• **The task**
Would you retype, word for word, the line with "Which color appears most frequently?" and every line after it through the end of the records below?

• **Listed records**
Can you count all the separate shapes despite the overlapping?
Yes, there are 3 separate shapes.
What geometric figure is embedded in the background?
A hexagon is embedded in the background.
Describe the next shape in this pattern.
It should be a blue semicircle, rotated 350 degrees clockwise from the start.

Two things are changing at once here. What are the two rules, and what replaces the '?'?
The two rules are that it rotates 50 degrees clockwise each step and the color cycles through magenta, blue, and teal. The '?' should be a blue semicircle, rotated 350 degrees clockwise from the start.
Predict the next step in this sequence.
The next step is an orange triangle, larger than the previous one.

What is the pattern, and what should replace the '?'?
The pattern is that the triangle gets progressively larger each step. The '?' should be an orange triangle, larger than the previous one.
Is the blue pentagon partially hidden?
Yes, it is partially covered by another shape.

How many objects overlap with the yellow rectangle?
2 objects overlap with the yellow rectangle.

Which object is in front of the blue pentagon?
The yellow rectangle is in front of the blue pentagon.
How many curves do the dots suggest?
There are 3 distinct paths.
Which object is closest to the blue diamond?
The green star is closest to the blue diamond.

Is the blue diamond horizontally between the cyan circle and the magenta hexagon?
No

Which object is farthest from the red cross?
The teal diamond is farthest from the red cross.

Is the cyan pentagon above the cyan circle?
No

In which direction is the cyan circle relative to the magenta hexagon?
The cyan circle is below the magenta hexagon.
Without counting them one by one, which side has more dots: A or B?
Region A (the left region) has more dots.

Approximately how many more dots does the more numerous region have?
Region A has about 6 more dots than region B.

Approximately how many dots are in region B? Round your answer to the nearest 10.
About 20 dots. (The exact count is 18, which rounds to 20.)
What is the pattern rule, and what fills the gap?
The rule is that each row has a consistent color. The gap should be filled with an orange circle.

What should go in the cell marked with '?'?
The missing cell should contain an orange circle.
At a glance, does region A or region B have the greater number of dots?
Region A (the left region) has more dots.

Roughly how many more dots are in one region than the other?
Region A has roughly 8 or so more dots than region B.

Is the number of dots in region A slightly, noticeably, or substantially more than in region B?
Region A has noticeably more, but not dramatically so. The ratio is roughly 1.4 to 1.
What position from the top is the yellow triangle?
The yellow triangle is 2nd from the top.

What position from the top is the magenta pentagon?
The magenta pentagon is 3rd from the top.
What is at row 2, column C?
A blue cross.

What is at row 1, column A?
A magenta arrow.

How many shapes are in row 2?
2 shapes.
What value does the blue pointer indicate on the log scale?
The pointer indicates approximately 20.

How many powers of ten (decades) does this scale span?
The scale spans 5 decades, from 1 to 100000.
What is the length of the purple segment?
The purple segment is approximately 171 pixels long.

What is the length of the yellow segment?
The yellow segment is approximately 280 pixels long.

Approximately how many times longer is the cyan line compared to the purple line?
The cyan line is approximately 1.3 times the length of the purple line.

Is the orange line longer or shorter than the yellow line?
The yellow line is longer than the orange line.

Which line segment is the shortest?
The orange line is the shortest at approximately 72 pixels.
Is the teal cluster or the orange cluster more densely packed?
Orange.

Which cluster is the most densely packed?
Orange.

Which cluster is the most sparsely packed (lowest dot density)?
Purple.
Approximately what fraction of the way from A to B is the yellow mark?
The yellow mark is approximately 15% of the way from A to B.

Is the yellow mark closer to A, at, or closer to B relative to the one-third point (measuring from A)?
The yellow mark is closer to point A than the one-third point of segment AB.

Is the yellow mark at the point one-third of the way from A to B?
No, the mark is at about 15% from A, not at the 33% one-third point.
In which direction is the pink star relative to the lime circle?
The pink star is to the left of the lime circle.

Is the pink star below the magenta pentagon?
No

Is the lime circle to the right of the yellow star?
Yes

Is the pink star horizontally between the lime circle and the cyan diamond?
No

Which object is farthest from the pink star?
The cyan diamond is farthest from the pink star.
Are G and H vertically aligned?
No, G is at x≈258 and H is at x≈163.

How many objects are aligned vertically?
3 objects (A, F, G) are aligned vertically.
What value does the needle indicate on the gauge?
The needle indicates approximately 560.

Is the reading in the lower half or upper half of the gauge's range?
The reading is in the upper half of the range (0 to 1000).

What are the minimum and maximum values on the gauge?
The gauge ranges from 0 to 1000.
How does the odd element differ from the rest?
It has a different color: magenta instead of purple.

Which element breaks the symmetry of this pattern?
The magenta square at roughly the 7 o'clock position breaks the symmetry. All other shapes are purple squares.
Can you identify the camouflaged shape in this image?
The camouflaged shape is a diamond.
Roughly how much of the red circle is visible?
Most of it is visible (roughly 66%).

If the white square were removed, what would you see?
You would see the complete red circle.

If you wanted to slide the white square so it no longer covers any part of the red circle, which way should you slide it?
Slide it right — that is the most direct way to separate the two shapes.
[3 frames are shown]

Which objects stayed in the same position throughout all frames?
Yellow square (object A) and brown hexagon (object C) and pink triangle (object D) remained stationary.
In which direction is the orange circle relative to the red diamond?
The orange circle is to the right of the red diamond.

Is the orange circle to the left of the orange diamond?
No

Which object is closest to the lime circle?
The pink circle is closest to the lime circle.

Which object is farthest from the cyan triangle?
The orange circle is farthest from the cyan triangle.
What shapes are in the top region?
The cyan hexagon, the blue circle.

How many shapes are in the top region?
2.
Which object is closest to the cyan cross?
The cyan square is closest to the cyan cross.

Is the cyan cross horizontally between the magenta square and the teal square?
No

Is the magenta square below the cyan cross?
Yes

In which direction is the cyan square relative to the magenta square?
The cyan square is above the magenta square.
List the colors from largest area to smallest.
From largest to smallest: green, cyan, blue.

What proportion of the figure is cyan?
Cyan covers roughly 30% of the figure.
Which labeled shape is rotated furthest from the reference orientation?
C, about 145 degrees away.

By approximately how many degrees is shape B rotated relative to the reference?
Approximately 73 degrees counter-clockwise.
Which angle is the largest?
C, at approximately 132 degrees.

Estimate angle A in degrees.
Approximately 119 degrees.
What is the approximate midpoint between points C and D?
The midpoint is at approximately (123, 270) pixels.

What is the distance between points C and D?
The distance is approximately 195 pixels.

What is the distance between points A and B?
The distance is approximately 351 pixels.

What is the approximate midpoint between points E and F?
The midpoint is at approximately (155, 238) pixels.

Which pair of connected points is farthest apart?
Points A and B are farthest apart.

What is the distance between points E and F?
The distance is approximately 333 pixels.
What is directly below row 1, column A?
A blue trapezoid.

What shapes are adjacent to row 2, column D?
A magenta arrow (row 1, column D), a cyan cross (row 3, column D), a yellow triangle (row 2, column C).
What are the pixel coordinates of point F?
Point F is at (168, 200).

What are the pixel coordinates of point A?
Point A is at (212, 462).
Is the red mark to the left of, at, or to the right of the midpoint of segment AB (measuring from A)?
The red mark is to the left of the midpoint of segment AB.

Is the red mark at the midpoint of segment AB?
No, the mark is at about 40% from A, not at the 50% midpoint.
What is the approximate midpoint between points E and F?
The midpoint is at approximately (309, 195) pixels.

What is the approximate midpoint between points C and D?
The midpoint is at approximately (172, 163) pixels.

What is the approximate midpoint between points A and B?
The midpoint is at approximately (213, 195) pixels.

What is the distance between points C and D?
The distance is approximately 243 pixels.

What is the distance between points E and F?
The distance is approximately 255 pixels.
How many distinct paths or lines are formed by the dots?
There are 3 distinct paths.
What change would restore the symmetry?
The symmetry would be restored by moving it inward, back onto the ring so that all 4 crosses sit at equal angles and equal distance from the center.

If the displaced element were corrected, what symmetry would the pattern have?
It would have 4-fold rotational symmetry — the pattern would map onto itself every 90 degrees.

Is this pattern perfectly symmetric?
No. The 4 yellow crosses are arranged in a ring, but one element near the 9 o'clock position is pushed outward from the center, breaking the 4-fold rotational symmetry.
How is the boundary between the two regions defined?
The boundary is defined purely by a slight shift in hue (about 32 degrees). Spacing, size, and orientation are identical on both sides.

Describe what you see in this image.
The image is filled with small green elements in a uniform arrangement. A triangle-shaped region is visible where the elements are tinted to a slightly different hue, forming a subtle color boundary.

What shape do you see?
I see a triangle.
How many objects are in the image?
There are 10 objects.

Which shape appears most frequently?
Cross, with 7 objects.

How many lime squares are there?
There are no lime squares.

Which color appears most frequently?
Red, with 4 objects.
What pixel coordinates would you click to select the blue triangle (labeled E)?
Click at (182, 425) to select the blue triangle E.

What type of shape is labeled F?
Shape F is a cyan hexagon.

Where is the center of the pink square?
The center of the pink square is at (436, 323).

• **Solved exercise**
Which color appears most frequently?
Red, with 4 objects.
What pixel coordinates would you click to select the blue triangle (labeled E)?
Click at (182, 425) to select the blue triangle E.

What type of shape is labeled F?
Shape F is a cyan hexagon.

Where is the center of the pink square?
The center of the pink square is at (436, 323).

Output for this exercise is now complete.